_DESCRIPTION OF THE TASK_. Only the lines from the one containing "What is the distance between points G and H?" through the end of the entries should be returned, exactly as they are, with the pictures omitted.

───── EXERCISE INPUT ─────

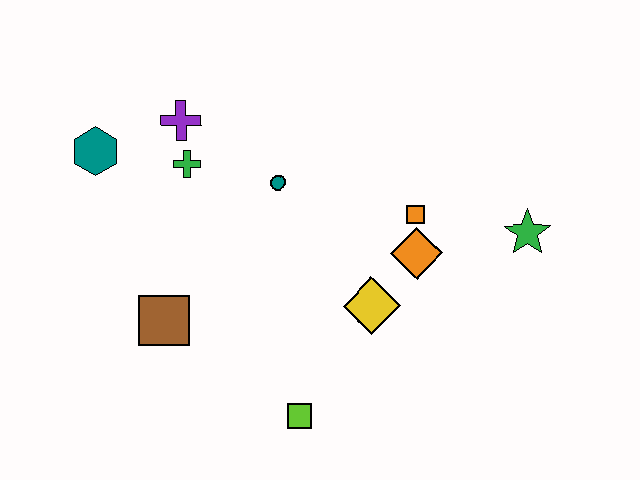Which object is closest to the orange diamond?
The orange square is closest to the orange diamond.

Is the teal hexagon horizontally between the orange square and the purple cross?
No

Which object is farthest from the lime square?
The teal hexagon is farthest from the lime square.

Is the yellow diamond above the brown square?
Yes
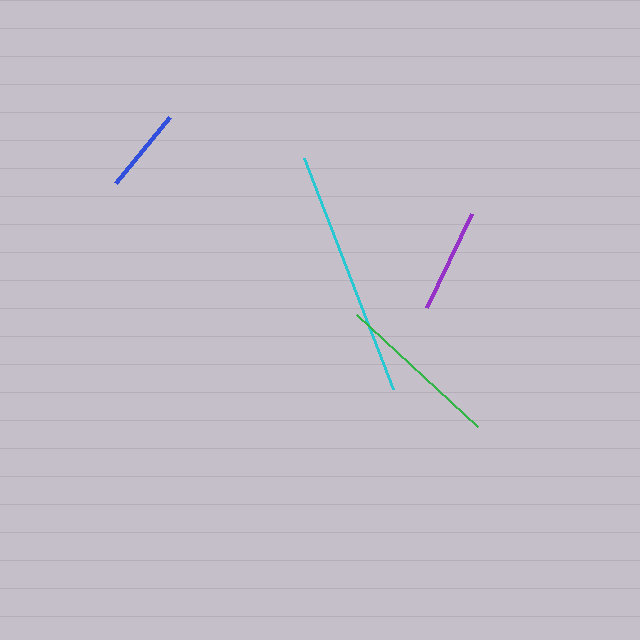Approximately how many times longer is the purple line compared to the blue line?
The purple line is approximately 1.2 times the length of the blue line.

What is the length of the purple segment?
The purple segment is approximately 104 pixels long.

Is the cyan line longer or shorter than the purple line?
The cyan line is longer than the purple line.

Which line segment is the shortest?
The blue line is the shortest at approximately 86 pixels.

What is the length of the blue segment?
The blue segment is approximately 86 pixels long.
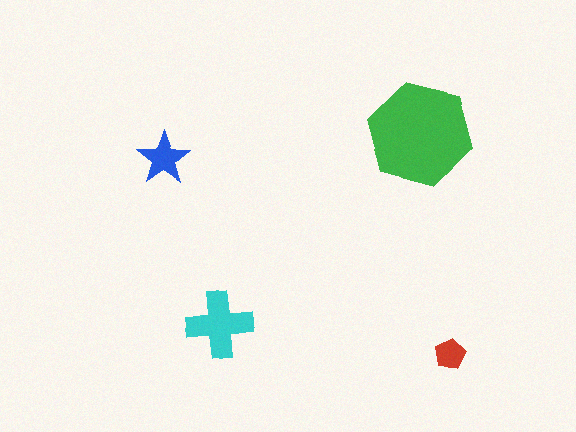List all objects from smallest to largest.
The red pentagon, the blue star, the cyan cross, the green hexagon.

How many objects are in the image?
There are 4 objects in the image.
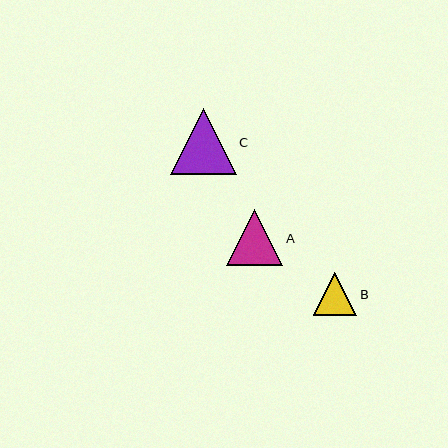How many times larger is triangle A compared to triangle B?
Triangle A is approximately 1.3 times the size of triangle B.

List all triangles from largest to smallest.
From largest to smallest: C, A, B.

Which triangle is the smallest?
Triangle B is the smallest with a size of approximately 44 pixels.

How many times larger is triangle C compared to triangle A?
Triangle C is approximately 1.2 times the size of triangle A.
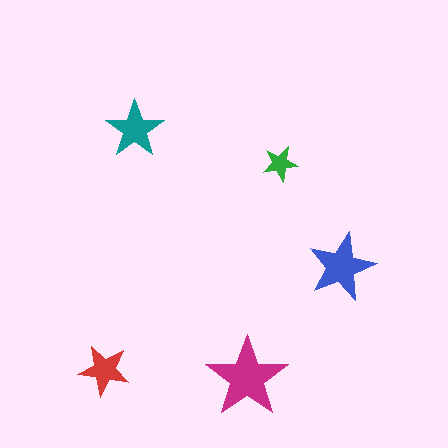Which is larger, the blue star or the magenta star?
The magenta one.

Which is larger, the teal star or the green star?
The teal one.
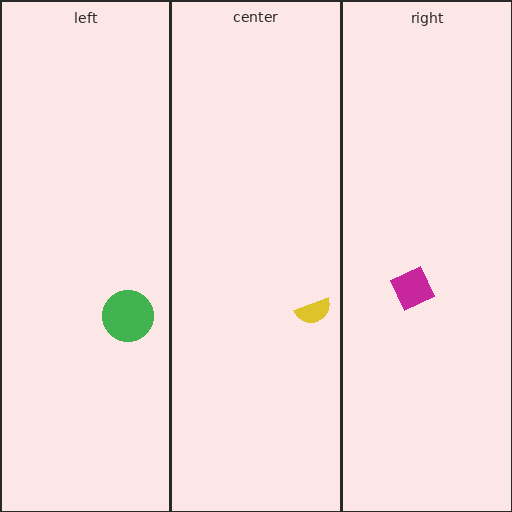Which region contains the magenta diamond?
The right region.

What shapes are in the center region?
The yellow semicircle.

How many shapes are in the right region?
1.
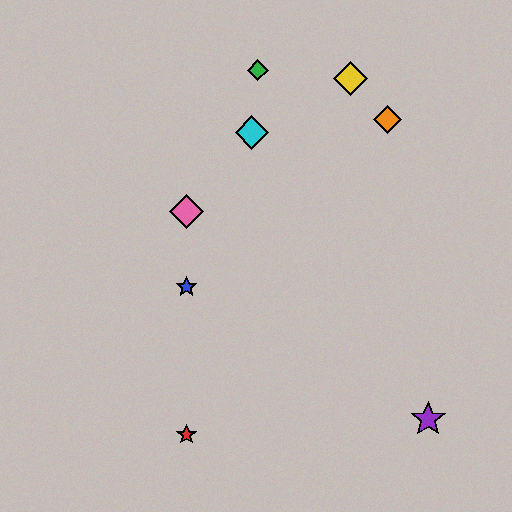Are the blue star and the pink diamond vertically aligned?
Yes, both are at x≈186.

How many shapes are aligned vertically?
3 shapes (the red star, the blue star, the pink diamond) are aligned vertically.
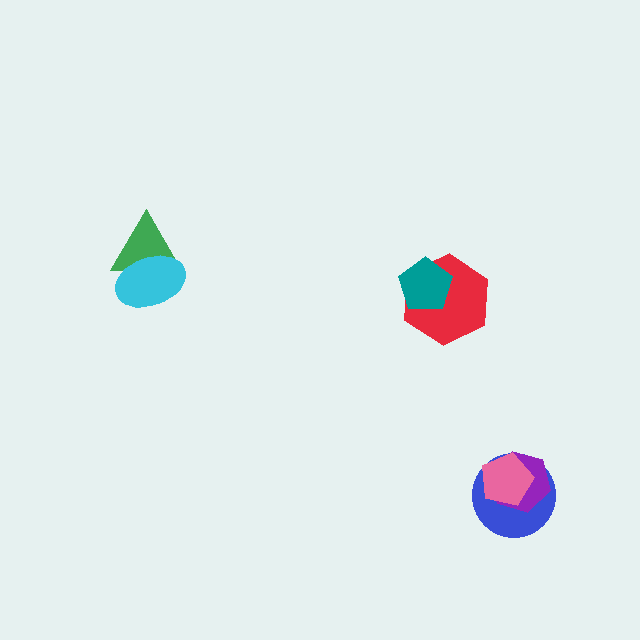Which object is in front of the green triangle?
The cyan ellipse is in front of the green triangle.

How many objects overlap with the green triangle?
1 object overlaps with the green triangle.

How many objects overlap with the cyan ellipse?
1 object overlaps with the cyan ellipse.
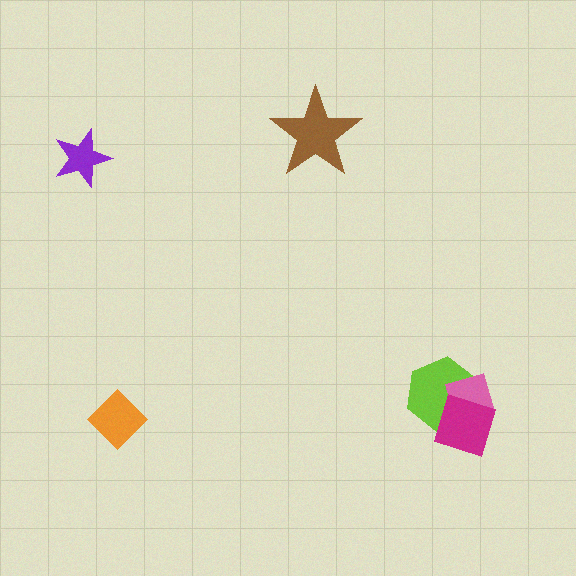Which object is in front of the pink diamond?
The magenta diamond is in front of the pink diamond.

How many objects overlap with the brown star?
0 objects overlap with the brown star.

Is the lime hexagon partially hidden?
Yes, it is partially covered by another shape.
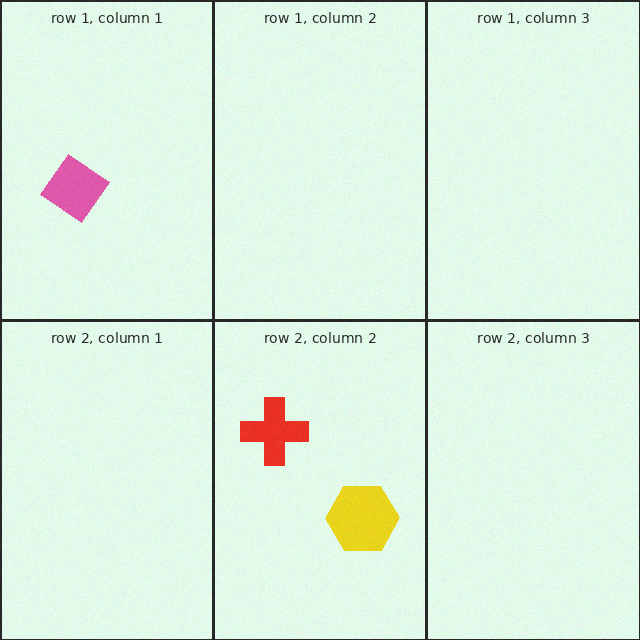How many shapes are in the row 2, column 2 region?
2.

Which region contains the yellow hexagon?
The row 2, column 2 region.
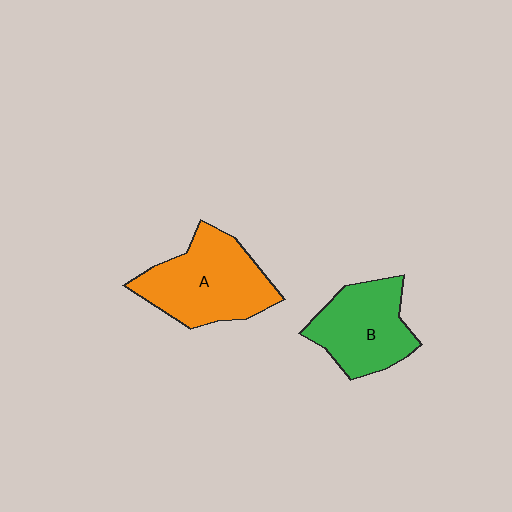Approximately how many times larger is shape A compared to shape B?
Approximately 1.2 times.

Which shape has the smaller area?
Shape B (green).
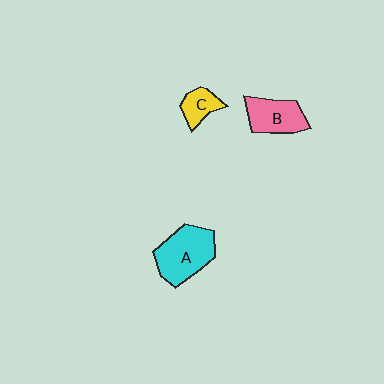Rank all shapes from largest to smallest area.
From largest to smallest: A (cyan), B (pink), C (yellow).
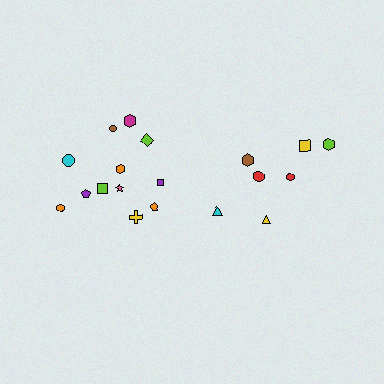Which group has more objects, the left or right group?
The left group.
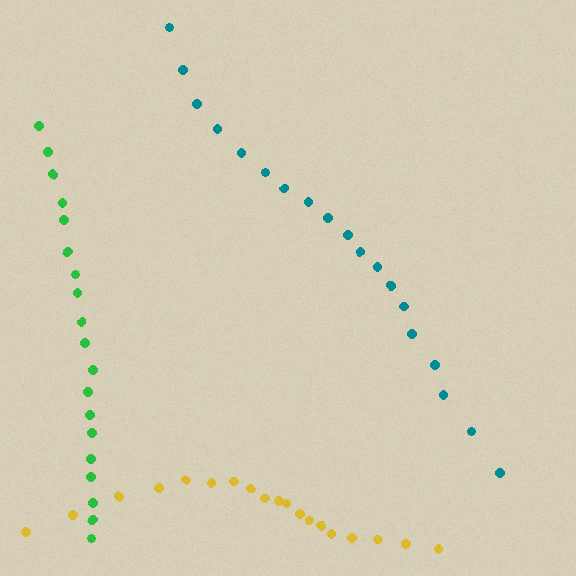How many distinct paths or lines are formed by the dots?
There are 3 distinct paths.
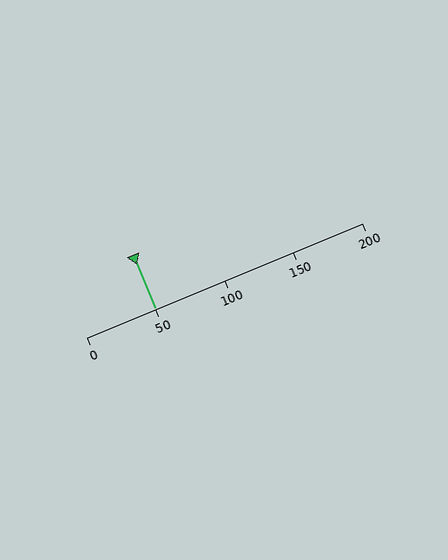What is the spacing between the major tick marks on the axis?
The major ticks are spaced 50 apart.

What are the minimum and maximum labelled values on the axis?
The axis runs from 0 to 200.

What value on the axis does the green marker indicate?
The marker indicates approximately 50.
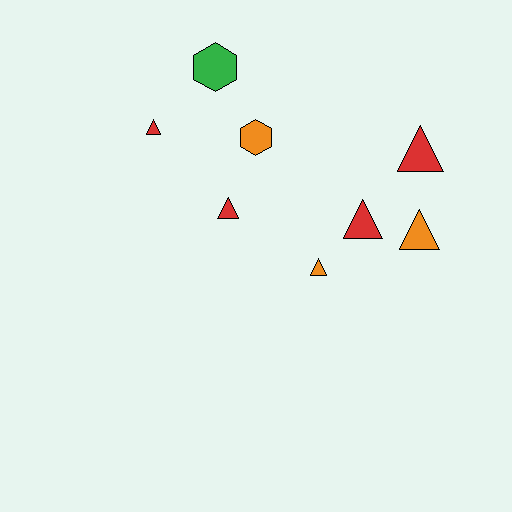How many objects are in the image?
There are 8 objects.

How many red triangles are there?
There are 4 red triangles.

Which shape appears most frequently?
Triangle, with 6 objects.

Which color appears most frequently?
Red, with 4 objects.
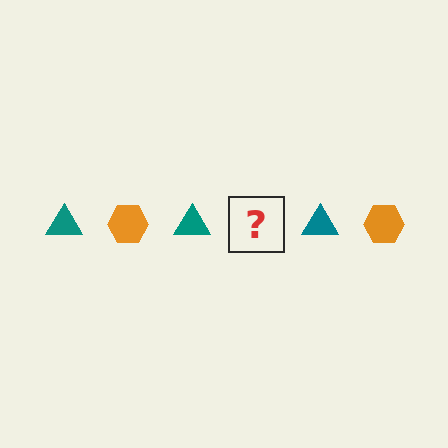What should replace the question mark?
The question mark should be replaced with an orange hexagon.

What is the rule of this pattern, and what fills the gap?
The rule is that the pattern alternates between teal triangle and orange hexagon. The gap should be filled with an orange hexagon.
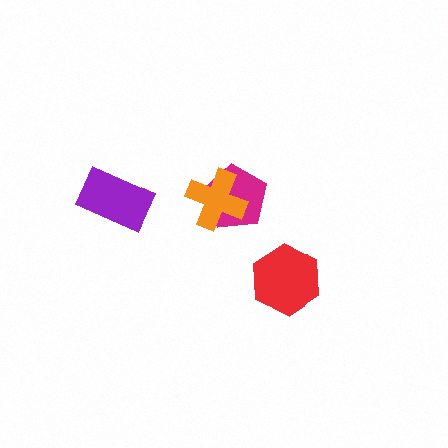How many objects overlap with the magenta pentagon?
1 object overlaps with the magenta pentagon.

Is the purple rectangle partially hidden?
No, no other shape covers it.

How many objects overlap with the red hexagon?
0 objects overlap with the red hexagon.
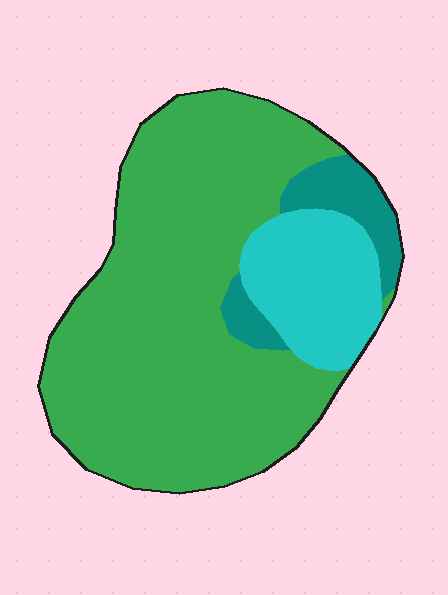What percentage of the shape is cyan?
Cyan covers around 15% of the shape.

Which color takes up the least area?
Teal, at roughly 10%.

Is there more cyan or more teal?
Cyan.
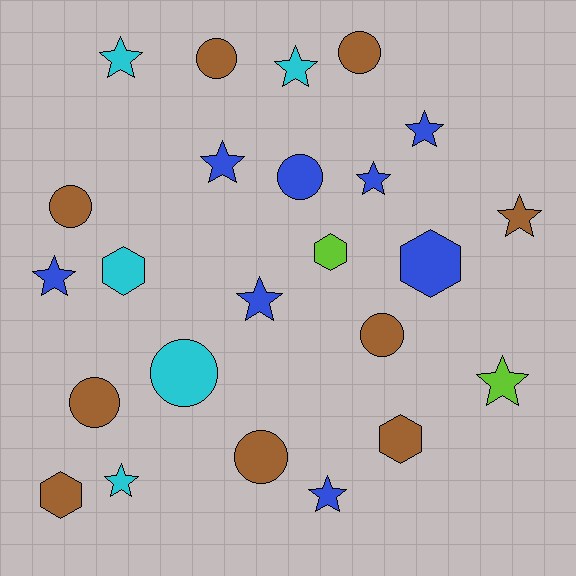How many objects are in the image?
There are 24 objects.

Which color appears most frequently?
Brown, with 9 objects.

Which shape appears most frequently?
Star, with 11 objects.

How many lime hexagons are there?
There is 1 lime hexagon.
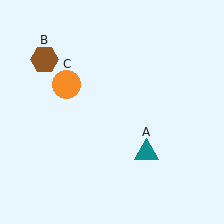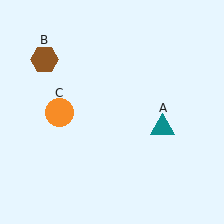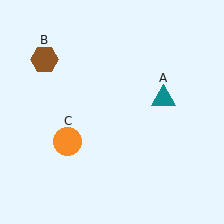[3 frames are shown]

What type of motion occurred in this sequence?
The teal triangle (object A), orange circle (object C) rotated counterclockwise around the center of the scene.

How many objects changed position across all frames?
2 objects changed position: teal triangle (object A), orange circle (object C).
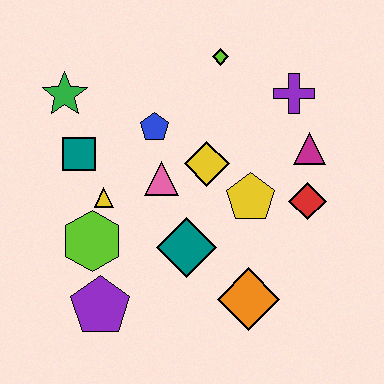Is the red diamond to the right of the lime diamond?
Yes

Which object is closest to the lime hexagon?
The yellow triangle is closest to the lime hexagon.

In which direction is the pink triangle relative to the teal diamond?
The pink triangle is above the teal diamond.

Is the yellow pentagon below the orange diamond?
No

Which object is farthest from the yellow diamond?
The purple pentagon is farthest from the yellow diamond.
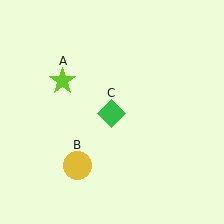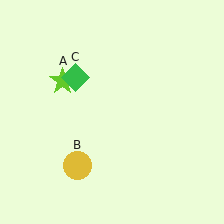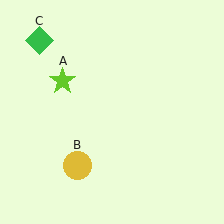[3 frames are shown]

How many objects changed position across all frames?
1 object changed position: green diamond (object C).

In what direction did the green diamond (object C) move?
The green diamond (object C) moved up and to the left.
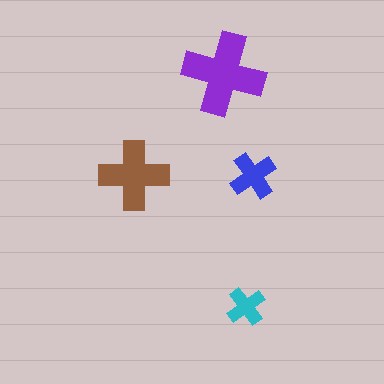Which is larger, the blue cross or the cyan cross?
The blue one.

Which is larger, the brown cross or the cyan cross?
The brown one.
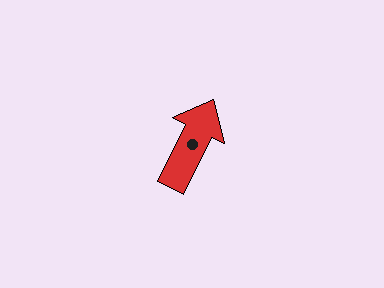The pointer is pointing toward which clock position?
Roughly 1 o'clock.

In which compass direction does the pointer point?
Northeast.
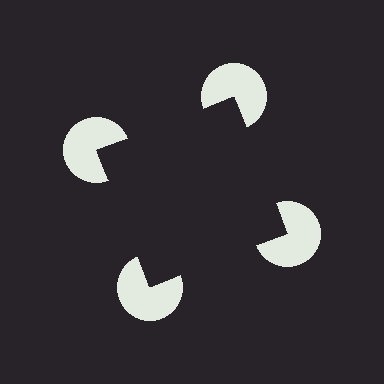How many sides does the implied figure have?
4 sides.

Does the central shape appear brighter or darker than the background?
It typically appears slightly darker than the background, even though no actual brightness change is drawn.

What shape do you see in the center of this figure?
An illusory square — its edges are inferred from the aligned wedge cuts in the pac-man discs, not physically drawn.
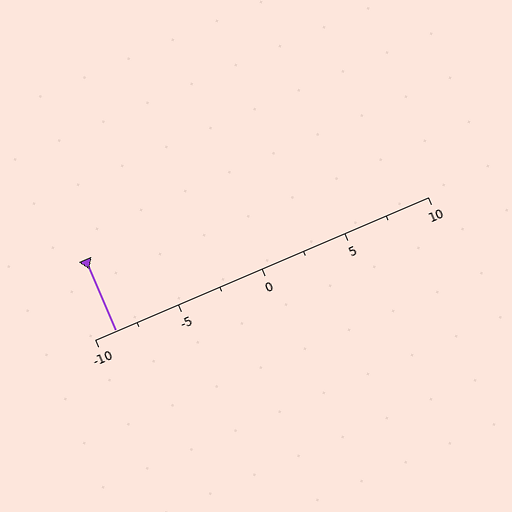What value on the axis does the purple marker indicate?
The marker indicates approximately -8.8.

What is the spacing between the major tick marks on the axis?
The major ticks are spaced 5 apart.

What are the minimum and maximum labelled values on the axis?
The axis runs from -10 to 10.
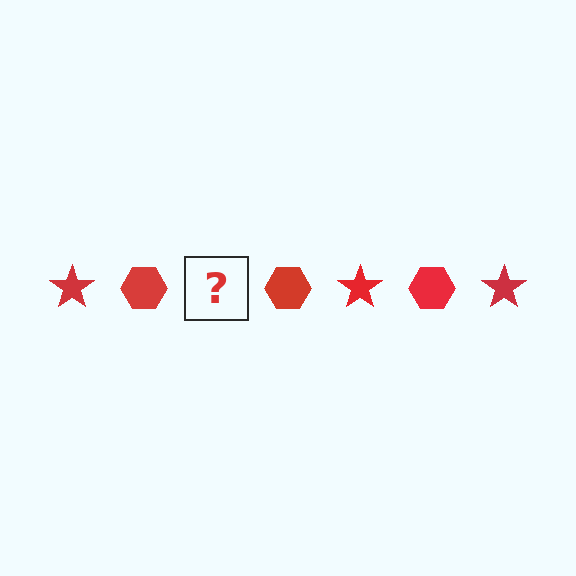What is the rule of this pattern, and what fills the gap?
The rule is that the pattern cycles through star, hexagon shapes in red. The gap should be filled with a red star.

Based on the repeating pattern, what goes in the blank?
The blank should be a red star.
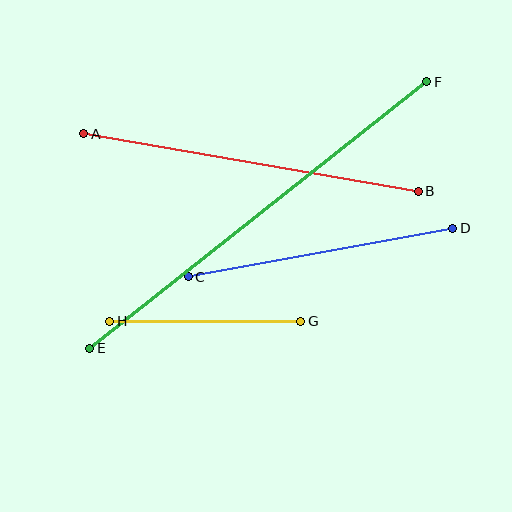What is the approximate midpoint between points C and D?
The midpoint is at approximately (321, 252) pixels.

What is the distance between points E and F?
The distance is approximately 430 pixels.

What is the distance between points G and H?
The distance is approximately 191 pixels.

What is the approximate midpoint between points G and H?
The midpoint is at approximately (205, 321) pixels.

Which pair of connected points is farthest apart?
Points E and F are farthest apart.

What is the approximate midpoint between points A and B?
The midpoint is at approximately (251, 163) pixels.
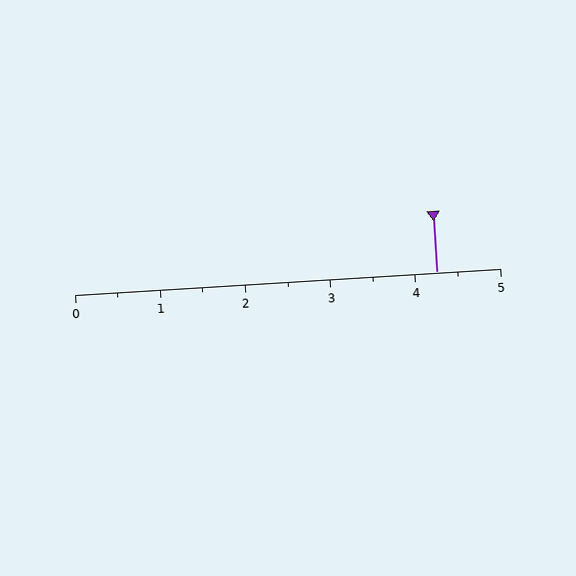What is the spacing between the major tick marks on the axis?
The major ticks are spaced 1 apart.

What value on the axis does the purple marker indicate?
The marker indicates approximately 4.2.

─────

_ANSWER FOR THIS EXERCISE_.
What is the distance between points G and H?
The distance is approximately 191 pixels.

What is the approximate midpoint between points G and H?
The midpoint is at approximately (205, 321) pixels.

Which pair of connected points is farthest apart?
Points E and F are farthest apart.

What is the approximate midpoint between points A and B?
The midpoint is at approximately (251, 163) pixels.
What is the spacing between the major tick marks on the axis?
The major ticks are spaced 1 apart.

What value on the axis does the purple marker indicate?
The marker indicates approximately 4.2.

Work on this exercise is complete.